• [WHAT TO WORK ON] Repeat only the lines from the line containing "What is directly" through the line containing "What shapes are adjacent to row 1, column C?", both included, exactly as they stand.

• [DATASET ENTRIES]
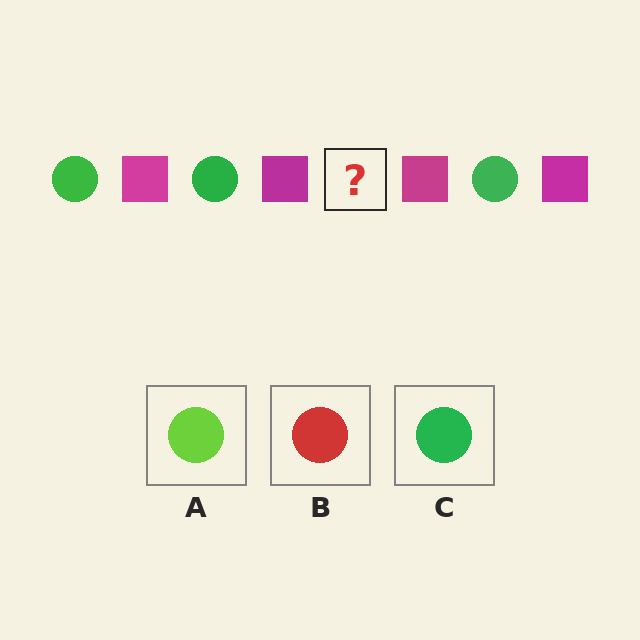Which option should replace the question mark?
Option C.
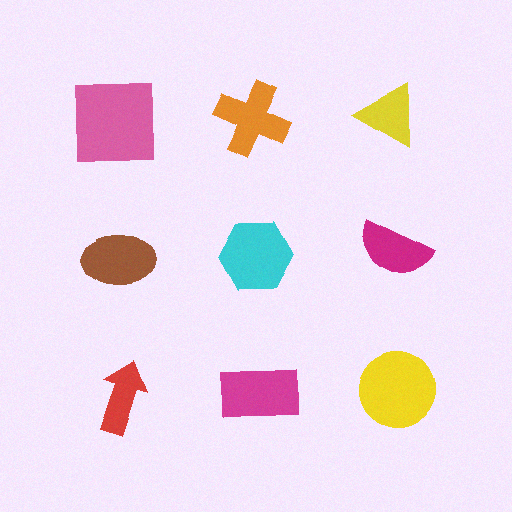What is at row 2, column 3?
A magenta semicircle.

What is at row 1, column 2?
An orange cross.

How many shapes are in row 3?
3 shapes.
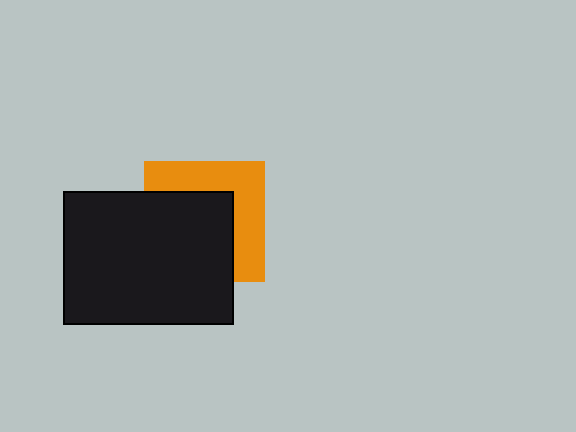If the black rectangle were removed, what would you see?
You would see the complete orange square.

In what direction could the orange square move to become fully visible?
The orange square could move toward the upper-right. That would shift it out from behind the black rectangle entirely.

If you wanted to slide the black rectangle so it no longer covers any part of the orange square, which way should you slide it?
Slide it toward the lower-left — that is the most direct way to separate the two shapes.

==

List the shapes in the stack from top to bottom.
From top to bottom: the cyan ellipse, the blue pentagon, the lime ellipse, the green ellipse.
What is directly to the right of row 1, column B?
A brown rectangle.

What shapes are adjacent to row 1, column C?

* * *

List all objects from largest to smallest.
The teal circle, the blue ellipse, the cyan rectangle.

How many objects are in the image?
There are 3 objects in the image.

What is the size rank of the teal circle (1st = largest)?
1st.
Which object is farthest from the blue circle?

• [THE REPLY]
What is directly to the right of row 1, column B?
A brown rectangle.

What shapes are adjacent to row 1, column C?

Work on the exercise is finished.